Output the data word for word, dropping every image.

>> START Items

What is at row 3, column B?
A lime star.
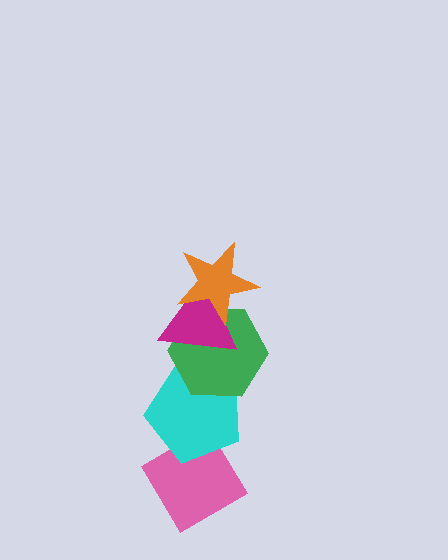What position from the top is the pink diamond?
The pink diamond is 5th from the top.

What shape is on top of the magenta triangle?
The orange star is on top of the magenta triangle.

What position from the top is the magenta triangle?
The magenta triangle is 2nd from the top.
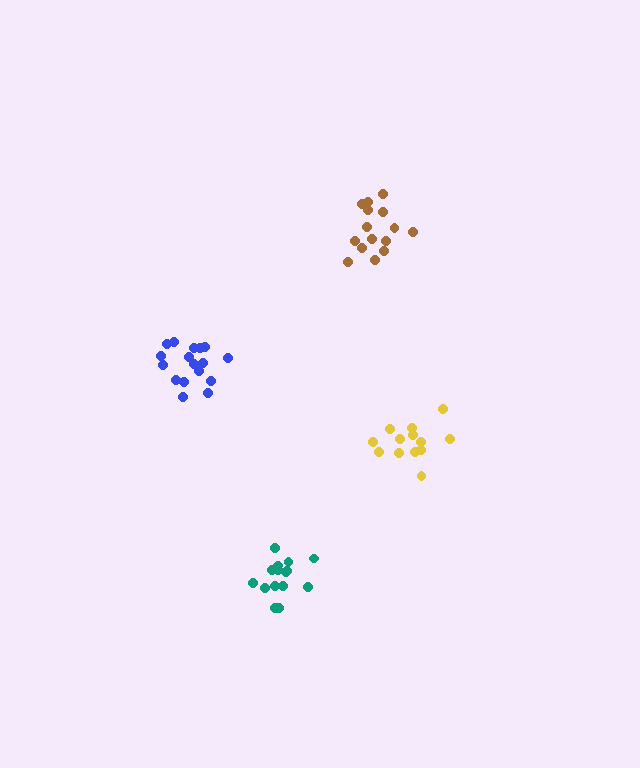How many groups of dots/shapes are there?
There are 4 groups.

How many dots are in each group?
Group 1: 15 dots, Group 2: 17 dots, Group 3: 15 dots, Group 4: 13 dots (60 total).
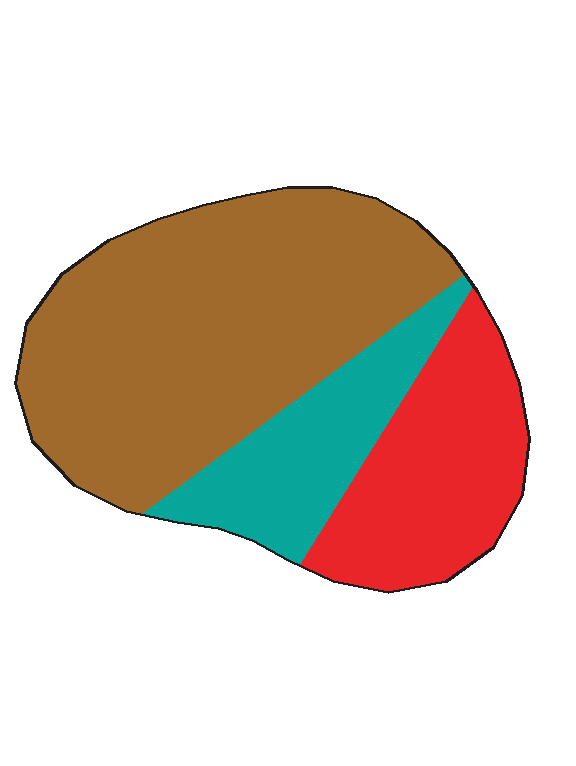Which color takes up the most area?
Brown, at roughly 55%.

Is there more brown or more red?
Brown.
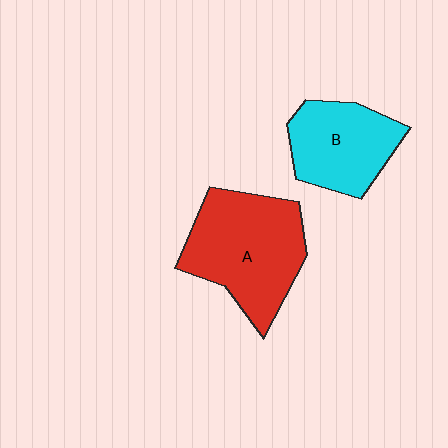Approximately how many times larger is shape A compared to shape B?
Approximately 1.4 times.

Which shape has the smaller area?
Shape B (cyan).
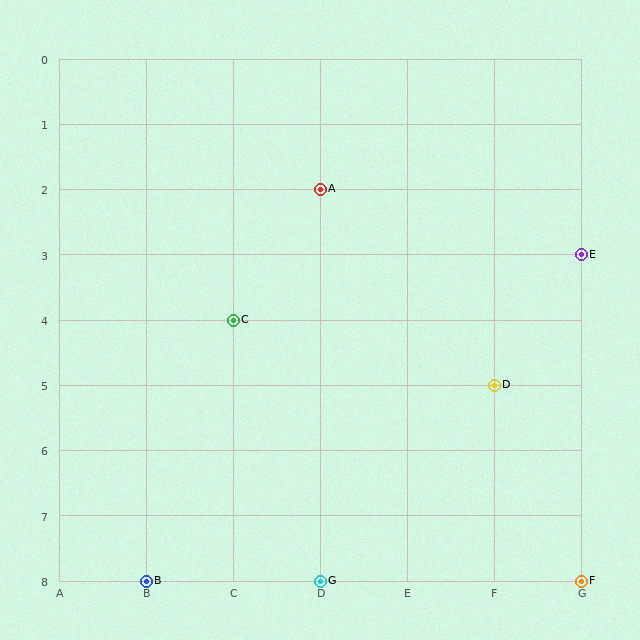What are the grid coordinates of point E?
Point E is at grid coordinates (G, 3).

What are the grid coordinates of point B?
Point B is at grid coordinates (B, 8).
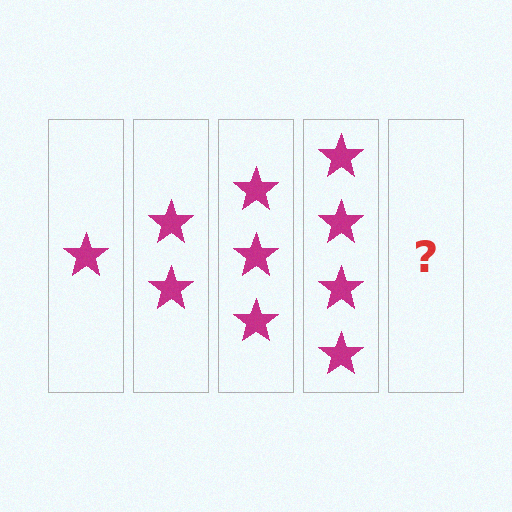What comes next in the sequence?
The next element should be 5 stars.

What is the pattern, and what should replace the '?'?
The pattern is that each step adds one more star. The '?' should be 5 stars.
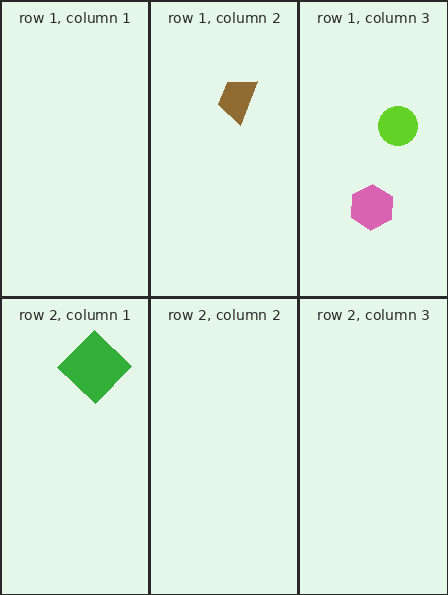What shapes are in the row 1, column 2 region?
The brown trapezoid.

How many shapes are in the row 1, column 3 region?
2.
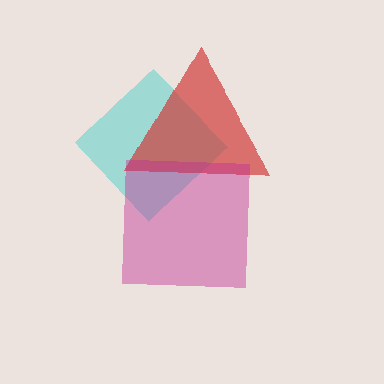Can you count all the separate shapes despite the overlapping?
Yes, there are 3 separate shapes.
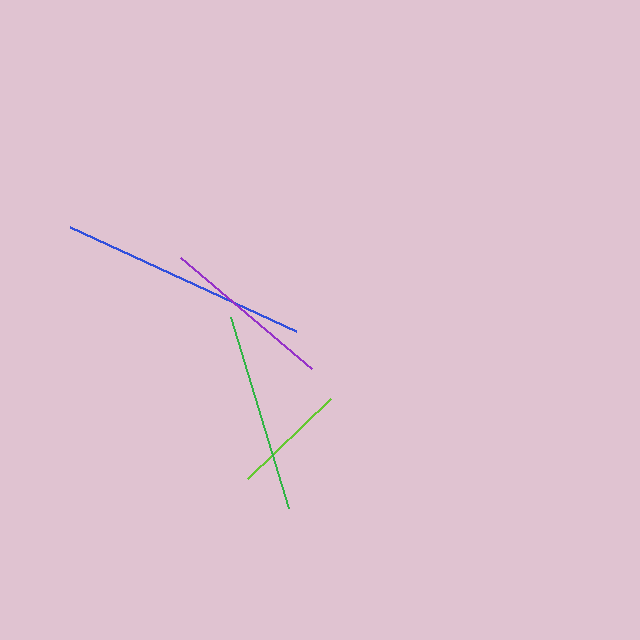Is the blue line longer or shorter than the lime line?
The blue line is longer than the lime line.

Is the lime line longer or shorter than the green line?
The green line is longer than the lime line.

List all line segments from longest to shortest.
From longest to shortest: blue, green, purple, lime.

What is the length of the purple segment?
The purple segment is approximately 172 pixels long.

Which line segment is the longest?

>> END Items

# [The completed task]
What is at row 3, column B?
A lime star.
What position from the top is the pink diamond?
The pink diamond is 5th from the top.

What shape is on top of the magenta triangle?
The orange star is on top of the magenta triangle.

What position from the top is the magenta triangle?
The magenta triangle is 2nd from the top.
How many groups of dots/shapes are there?
There are 4 groups.

How many dots are in each group?
Group 1: 15 dots, Group 2: 17 dots, Group 3: 15 dots, Group 4: 13 dots (60 total).
Which color takes up the most area?
Brown, at roughly 55%.

Is there more brown or more red?
Brown.
Approximately how many times larger is shape A compared to shape B?
Approximately 1.4 times.

Which shape has the smaller area?
Shape B (cyan).
What are the grid coordinates of point E?
Point E is at grid coordinates (G, 3).

What are the grid coordinates of point B?
Point B is at grid coordinates (B, 8).
What comes next in the sequence?
The next element should be 5 stars.

What is the pattern, and what should replace the '?'?
The pattern is that each step adds one more star. The '?' should be 5 stars.
What shapes are in the row 1, column 2 region?
The brown trapezoid.

How many shapes are in the row 1, column 3 region?
2.
Can you count all the separate shapes despite the overlapping?
Yes, there are 3 separate shapes.
Is the blue line longer or shorter than the lime line?
The blue line is longer than the lime line.

Is the lime line longer or shorter than the green line?
The green line is longer than the lime line.

List all line segments from longest to shortest.
From longest to shortest: blue, green, purple, lime.

What is the length of the purple segment?
The purple segment is approximately 172 pixels long.

Which line segment is the longest?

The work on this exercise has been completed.